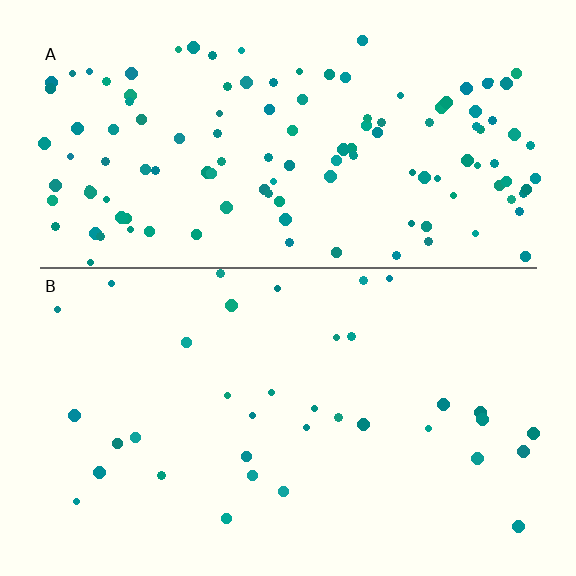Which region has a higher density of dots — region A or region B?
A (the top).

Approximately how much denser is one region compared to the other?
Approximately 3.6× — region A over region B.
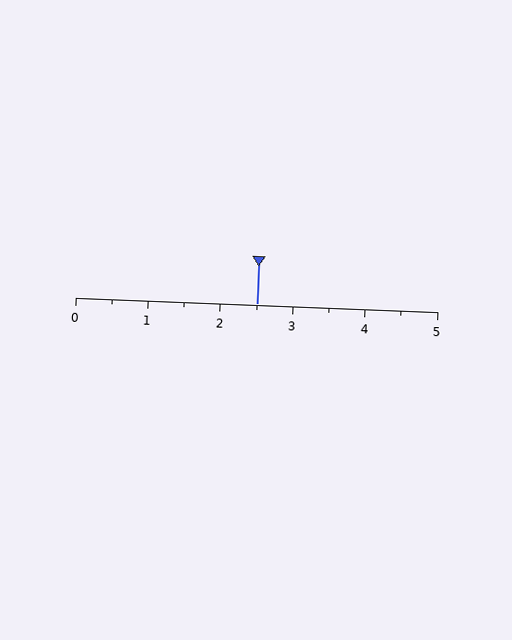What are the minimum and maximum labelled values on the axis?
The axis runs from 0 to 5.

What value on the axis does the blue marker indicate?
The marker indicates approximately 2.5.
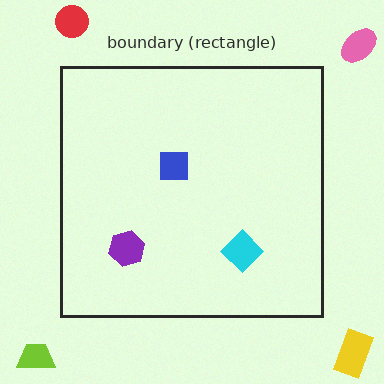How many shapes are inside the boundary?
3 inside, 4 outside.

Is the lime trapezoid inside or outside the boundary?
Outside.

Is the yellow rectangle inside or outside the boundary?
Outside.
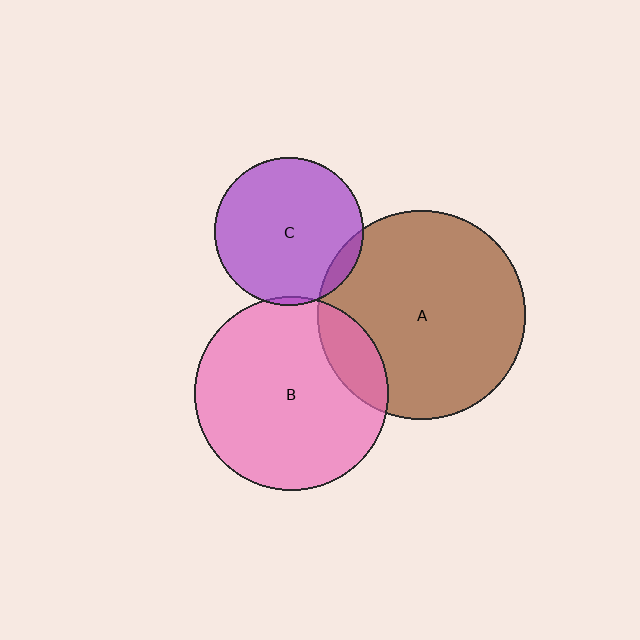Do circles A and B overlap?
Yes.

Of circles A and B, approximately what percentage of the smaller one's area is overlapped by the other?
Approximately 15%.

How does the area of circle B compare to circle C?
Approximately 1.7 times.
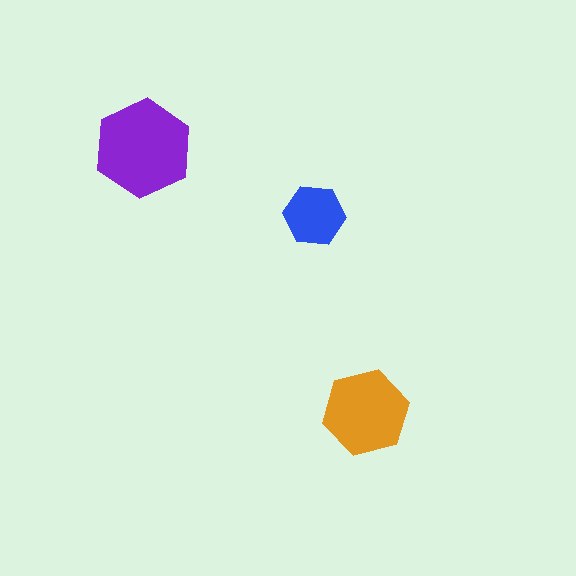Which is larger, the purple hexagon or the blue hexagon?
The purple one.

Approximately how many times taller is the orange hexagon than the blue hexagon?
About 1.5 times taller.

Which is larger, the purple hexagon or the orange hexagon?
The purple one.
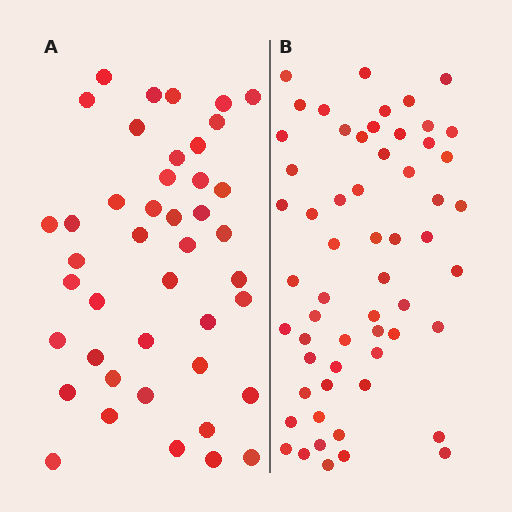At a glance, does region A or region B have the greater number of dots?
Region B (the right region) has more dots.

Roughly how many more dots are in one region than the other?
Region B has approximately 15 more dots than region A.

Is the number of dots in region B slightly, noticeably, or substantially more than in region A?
◇ ◇ ◇
WHAT YOU NEED TO DO: Everything from the line that contains "How does the" to the final line of the data is to be duplicated exactly, both ends included, except the pictures.

WORKED ANSWER:
How does the area of circle B compare to circle C?
Approximately 1.7 times.
Which is larger, the purple hexagon or the blue hexagon?
The purple one.

Approximately how many times taller is the orange hexagon than the blue hexagon?
About 1.5 times taller.

Which is larger, the purple hexagon or the orange hexagon?
The purple one.
At a glance, does region A or region B have the greater number of dots?
Region B (the right region) has more dots.

Roughly how many more dots are in one region than the other?
Region B has approximately 15 more dots than region A.

Is the number of dots in region B slightly, noticeably, or substantially more than in region A?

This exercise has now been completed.